# Required task:
Provide an exact copy of the data, excluding the images.

(Visual perception records)

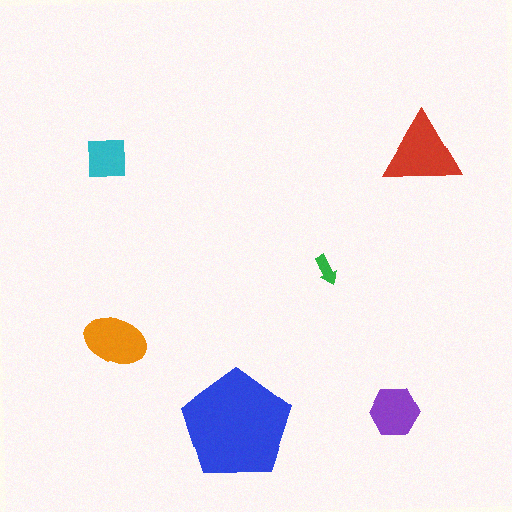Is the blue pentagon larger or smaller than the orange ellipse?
Larger.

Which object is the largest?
The blue pentagon.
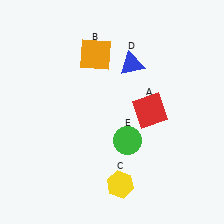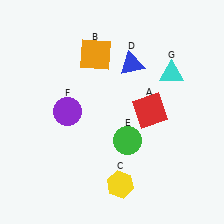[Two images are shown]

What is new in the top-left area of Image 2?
A purple circle (F) was added in the top-left area of Image 2.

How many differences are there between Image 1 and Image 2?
There are 2 differences between the two images.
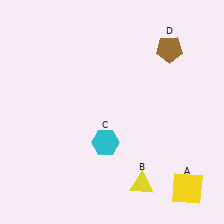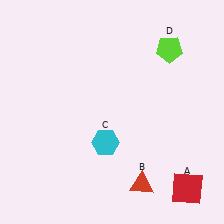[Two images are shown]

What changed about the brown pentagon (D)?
In Image 1, D is brown. In Image 2, it changed to lime.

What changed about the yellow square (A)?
In Image 1, A is yellow. In Image 2, it changed to red.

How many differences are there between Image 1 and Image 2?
There are 3 differences between the two images.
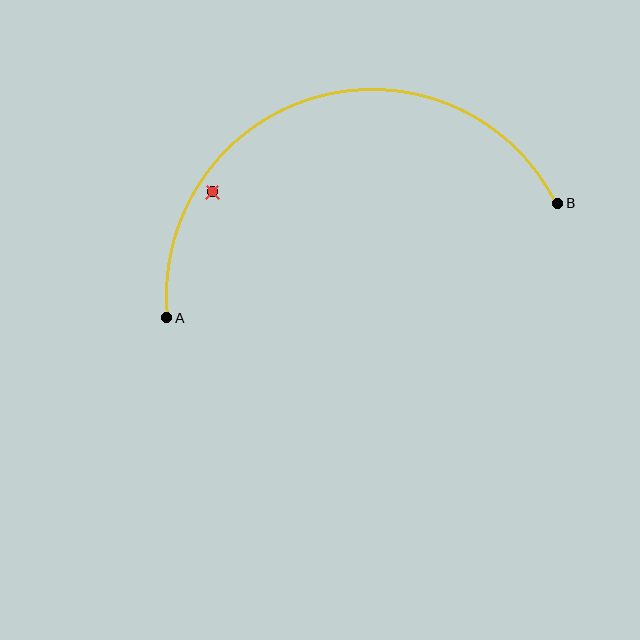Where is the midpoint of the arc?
The arc midpoint is the point on the curve farthest from the straight line joining A and B. It sits above that line.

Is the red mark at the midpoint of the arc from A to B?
No — the red mark does not lie on the arc at all. It sits slightly inside the curve.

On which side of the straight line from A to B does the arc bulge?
The arc bulges above the straight line connecting A and B.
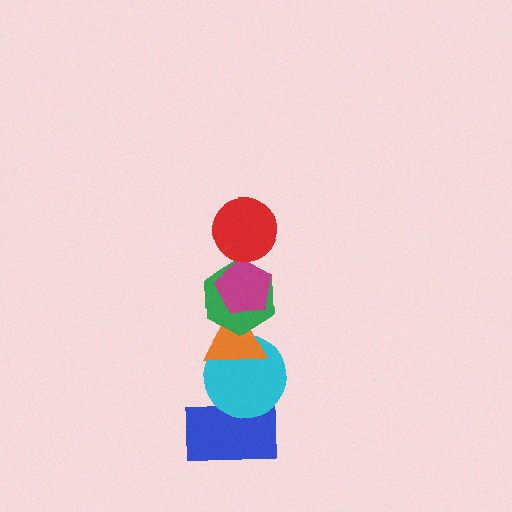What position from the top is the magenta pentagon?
The magenta pentagon is 2nd from the top.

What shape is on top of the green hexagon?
The magenta pentagon is on top of the green hexagon.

# Task answer:
Is the blue pentagon larger or smaller than the orange ellipse?
Larger.

Which object is the largest?
The blue pentagon.
[Two images are shown]

What is new in the top-left area of Image 2?
A purple circle (F) was added in the top-left area of Image 2.

How many differences are there between Image 1 and Image 2?
There are 2 differences between the two images.
[Two images are shown]

What changed about the brown pentagon (D)?
In Image 1, D is brown. In Image 2, it changed to lime.

What changed about the yellow square (A)?
In Image 1, A is yellow. In Image 2, it changed to red.

How many differences are there between Image 1 and Image 2?
There are 3 differences between the two images.
Where is the midpoint of the arc?
The arc midpoint is the point on the curve farthest from the straight line joining A and B. It sits above that line.

Is the red mark at the midpoint of the arc from A to B?
No — the red mark does not lie on the arc at all. It sits slightly inside the curve.

On which side of the straight line from A to B does the arc bulge?
The arc bulges above the straight line connecting A and B.
What position from the top is the magenta pentagon?
The magenta pentagon is 2nd from the top.

What shape is on top of the green hexagon?
The magenta pentagon is on top of the green hexagon.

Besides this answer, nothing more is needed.